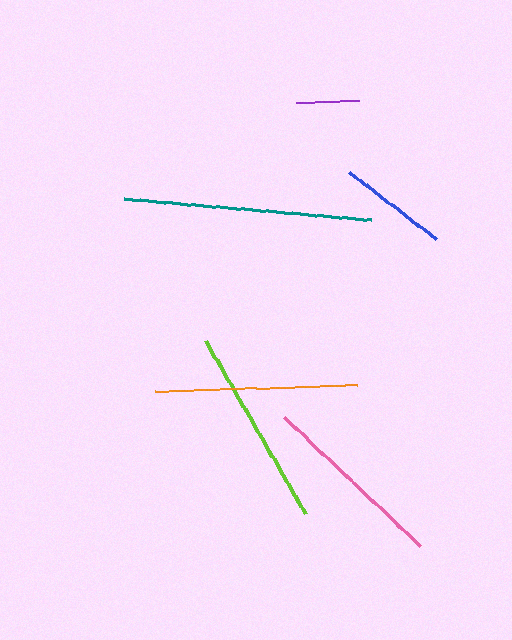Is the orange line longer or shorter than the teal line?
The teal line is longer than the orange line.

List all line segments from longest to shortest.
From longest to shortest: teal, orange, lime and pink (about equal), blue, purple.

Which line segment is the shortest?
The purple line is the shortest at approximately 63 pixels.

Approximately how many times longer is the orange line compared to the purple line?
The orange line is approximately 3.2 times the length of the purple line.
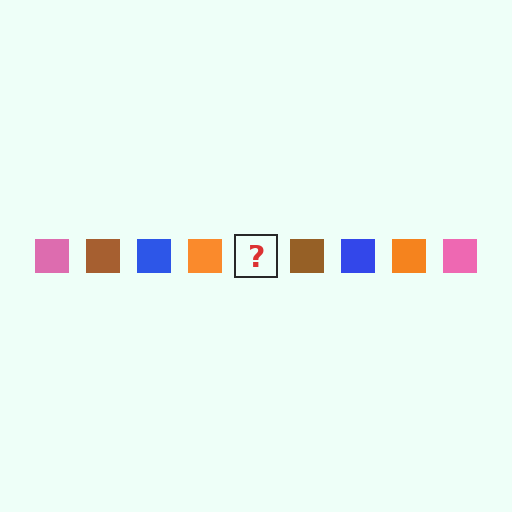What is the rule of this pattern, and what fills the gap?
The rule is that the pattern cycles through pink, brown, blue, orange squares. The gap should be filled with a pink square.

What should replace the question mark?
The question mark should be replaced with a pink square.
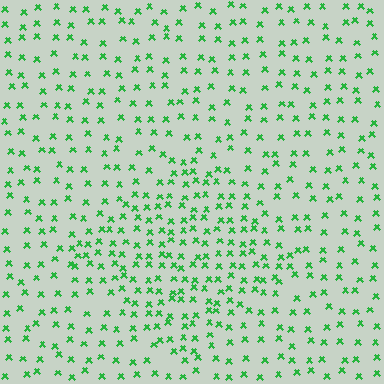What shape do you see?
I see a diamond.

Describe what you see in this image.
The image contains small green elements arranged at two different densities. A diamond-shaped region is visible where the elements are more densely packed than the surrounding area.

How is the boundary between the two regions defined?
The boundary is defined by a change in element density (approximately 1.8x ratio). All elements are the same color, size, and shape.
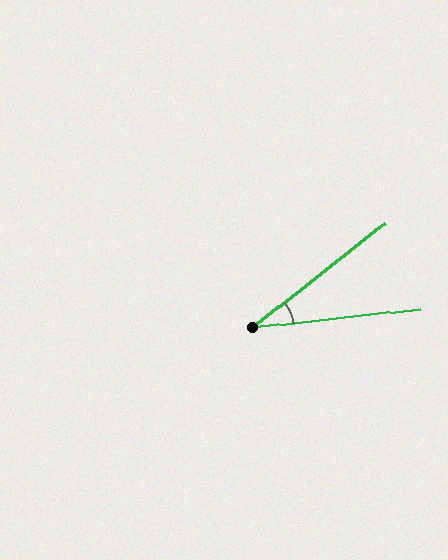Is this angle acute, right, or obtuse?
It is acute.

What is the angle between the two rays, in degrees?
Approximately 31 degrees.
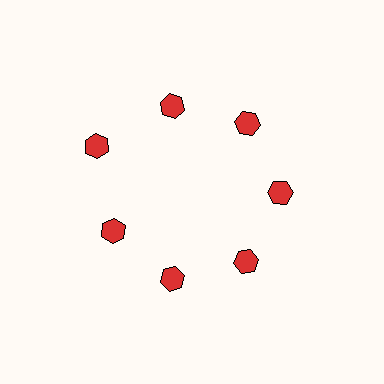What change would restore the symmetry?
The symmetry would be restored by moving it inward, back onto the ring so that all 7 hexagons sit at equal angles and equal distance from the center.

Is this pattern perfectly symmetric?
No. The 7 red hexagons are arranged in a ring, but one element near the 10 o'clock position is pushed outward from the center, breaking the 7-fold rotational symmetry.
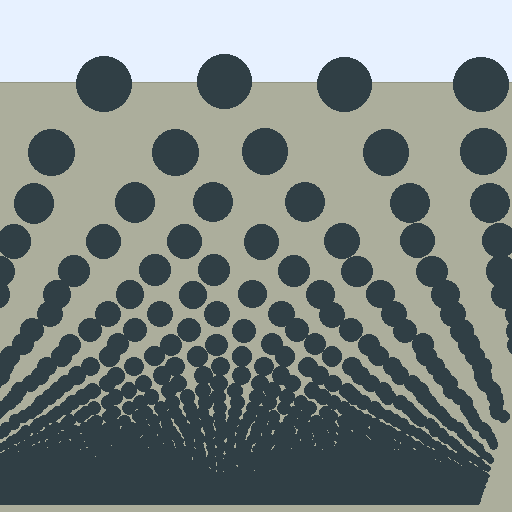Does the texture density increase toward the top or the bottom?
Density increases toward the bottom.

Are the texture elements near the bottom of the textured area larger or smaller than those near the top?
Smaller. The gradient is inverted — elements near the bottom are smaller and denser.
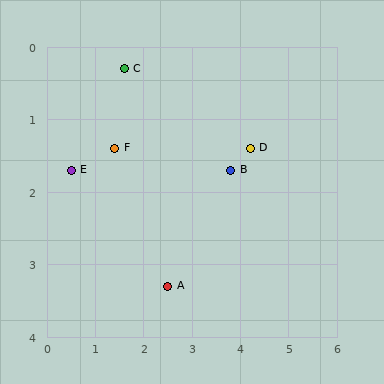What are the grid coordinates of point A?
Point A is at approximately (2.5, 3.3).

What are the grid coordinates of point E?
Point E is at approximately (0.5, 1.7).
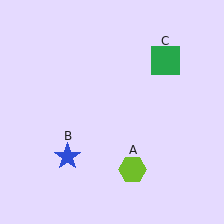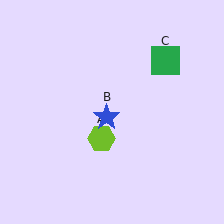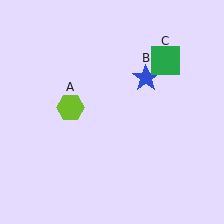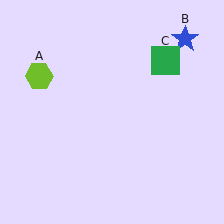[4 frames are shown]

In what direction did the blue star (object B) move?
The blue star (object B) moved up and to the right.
========================================
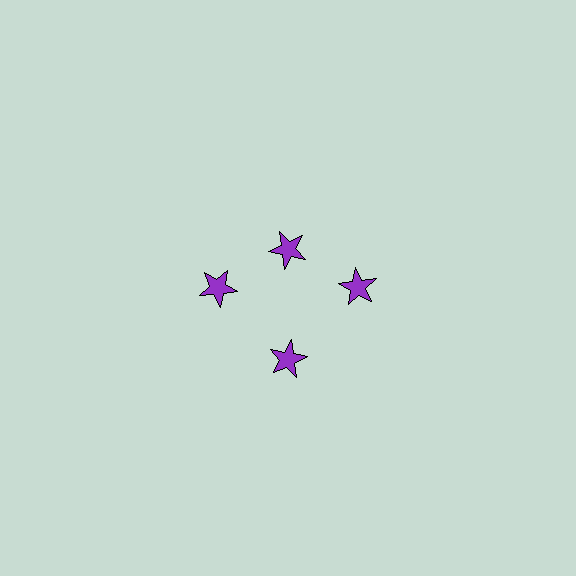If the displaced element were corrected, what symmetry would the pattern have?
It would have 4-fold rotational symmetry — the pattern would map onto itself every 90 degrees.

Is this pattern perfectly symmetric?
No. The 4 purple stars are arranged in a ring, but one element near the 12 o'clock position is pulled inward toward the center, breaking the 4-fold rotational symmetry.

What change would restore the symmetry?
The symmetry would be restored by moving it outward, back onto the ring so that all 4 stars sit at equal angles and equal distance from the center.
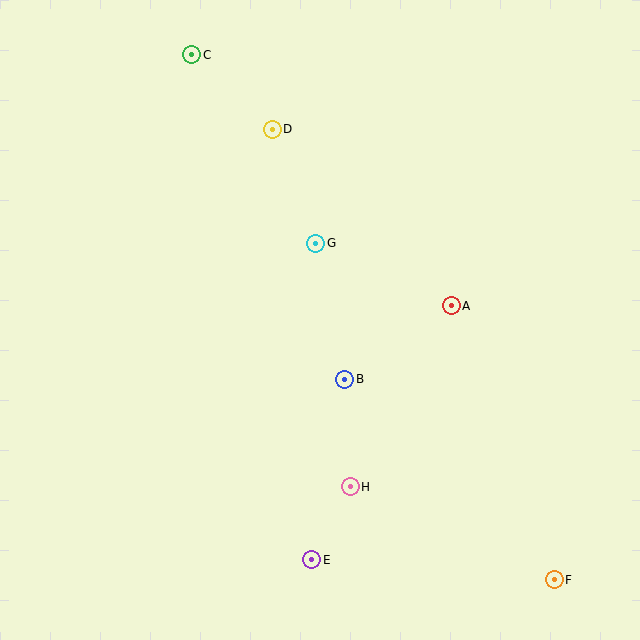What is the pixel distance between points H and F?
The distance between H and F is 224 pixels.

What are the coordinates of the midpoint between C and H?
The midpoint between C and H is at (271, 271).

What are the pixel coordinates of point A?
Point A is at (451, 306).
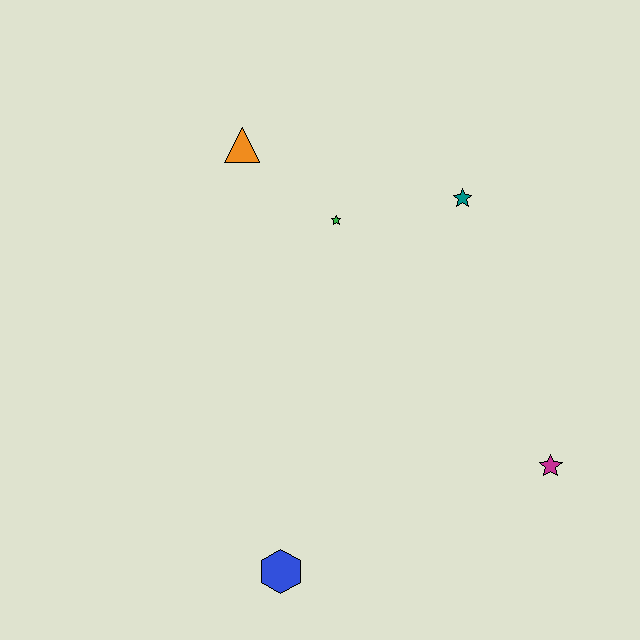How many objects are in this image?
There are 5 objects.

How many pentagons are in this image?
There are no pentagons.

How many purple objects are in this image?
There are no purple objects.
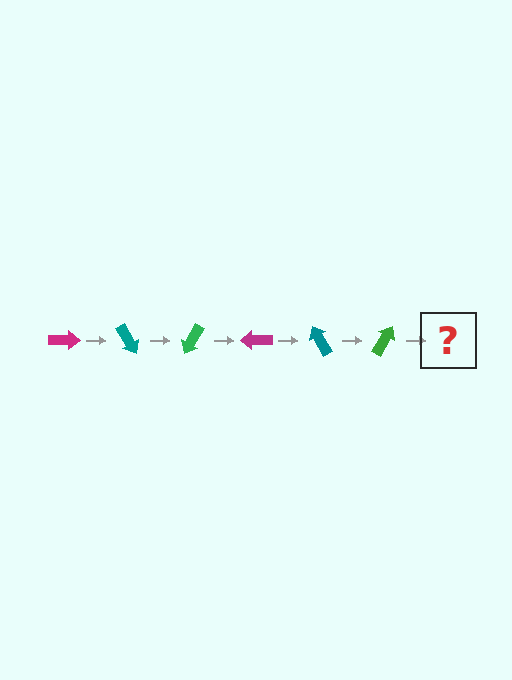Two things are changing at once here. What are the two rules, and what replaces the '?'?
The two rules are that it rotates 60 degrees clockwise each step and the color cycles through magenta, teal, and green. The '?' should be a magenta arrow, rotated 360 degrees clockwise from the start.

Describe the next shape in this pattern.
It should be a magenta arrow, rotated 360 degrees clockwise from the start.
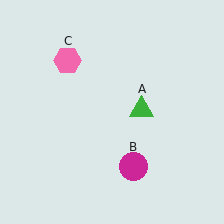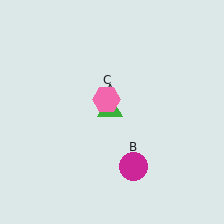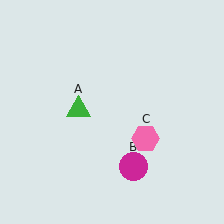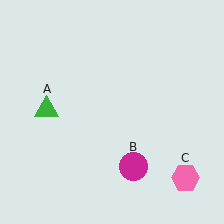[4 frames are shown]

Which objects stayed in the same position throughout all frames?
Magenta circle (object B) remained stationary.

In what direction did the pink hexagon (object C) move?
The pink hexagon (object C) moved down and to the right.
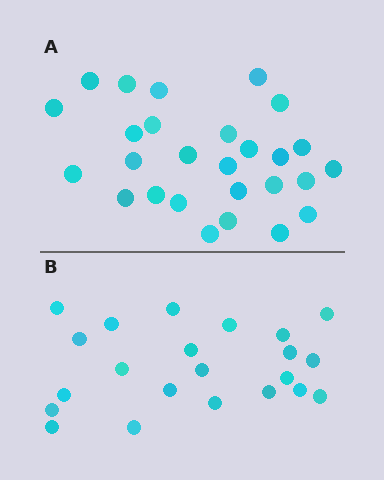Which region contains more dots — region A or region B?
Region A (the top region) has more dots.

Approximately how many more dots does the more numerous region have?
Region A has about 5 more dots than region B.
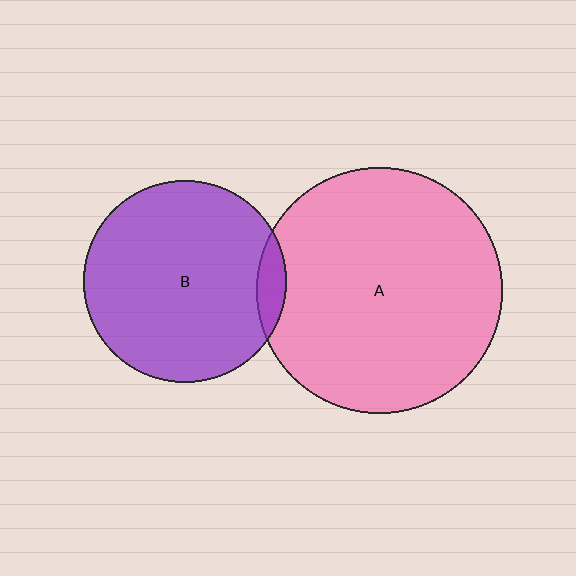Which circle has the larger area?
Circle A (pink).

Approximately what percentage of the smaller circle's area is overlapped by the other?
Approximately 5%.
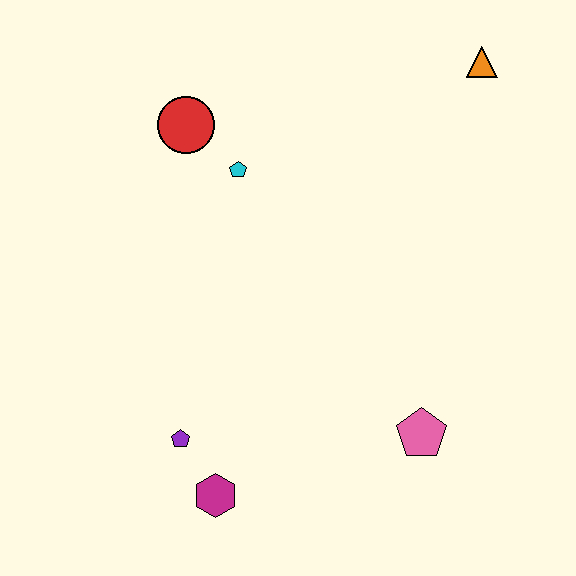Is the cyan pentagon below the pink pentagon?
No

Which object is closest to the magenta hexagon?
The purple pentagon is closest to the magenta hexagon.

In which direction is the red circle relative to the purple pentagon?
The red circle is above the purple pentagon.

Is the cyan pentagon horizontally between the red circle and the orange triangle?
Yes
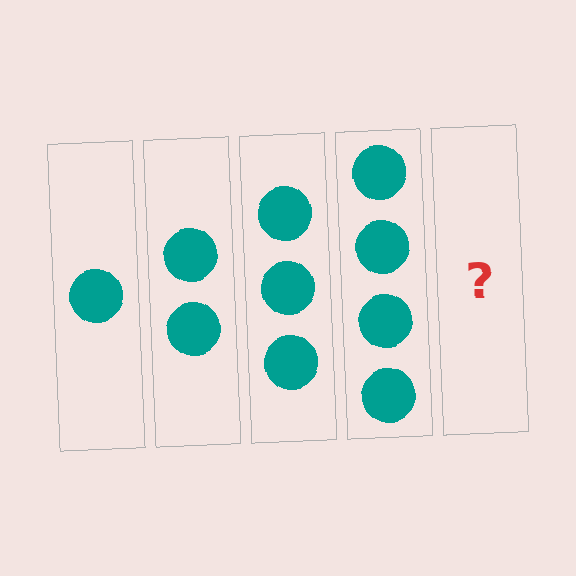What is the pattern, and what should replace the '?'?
========================================
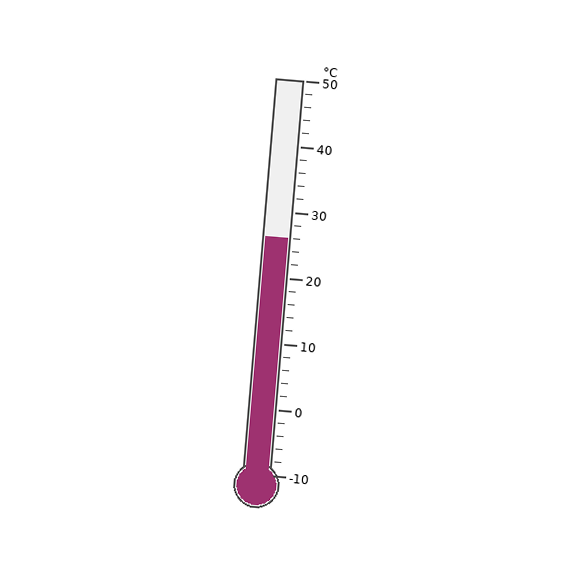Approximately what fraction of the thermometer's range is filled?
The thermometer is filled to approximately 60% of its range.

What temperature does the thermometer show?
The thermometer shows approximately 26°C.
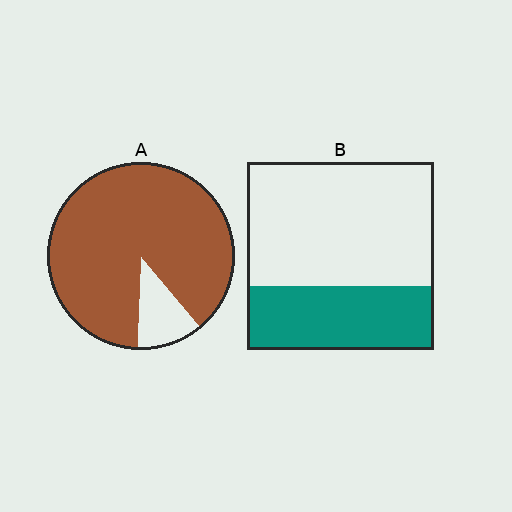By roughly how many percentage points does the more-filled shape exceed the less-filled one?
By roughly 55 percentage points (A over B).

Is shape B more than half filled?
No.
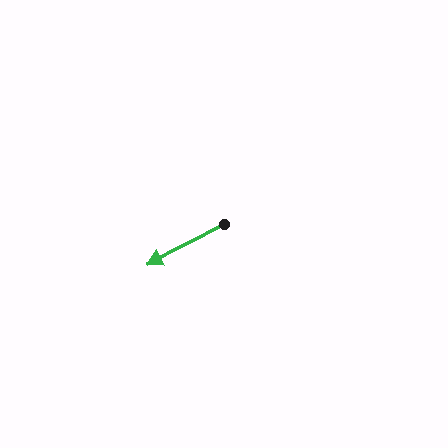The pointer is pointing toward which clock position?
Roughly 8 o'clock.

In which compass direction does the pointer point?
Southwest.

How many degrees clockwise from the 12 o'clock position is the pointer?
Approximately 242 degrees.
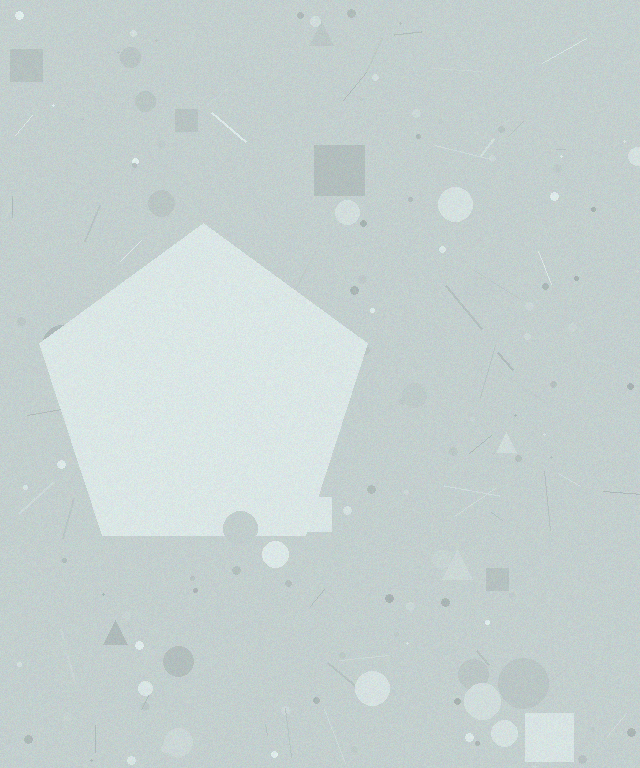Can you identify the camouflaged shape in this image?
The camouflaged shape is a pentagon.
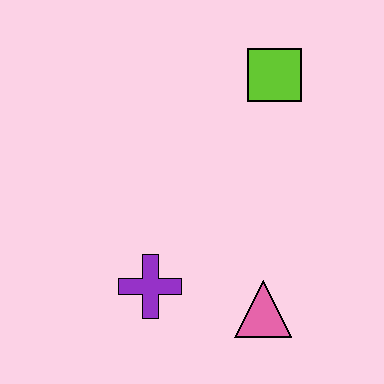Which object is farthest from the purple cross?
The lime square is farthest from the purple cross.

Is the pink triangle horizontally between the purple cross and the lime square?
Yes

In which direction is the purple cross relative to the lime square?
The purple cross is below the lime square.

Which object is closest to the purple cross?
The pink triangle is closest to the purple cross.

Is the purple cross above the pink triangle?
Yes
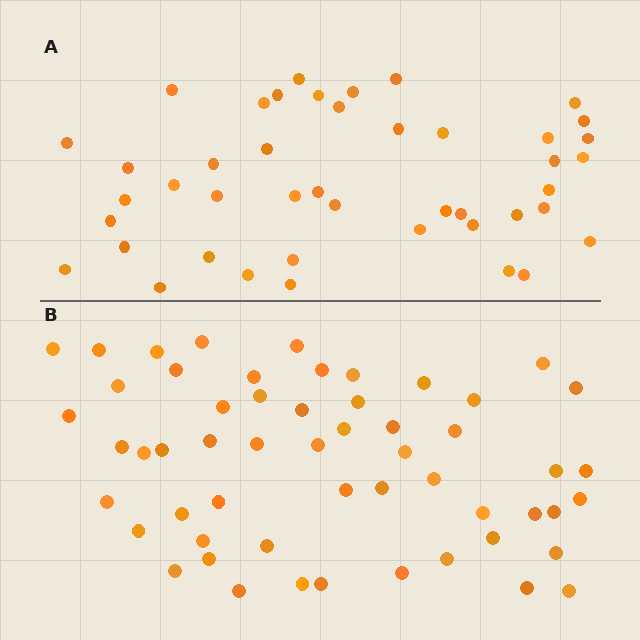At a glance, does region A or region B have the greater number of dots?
========================================
Look above for the line with "In what direction did the pink" and the line with "What is the pattern, and"; set down those two lines and all lines between them exactly, without pictures and without anything else.

In what direction did the pink hexagon (object C) move?
The pink hexagon (object C) moved down and to the right.
Which region contains more dots — region A or region B?
Region A (the top region) has more dots.

Approximately how many more dots does the more numerous region have?
Region A has about 5 more dots than region B.
Which circle has the larger area?
Circle A (pink).

Approximately what percentage of the smaller circle's area is overlapped by the other?
Approximately 5%.
Is the cyan pentagon below the pink pentagon?
No

Which object is closest to the magenta hexagon?
The purple pentagon is closest to the magenta hexagon.

In which direction is the red circle relative to the purple pentagon?
The red circle is above the purple pentagon.

Is the cyan pentagon horizontally between the red circle and the orange triangle?
Yes
What is the pattern, and what should replace the '?'?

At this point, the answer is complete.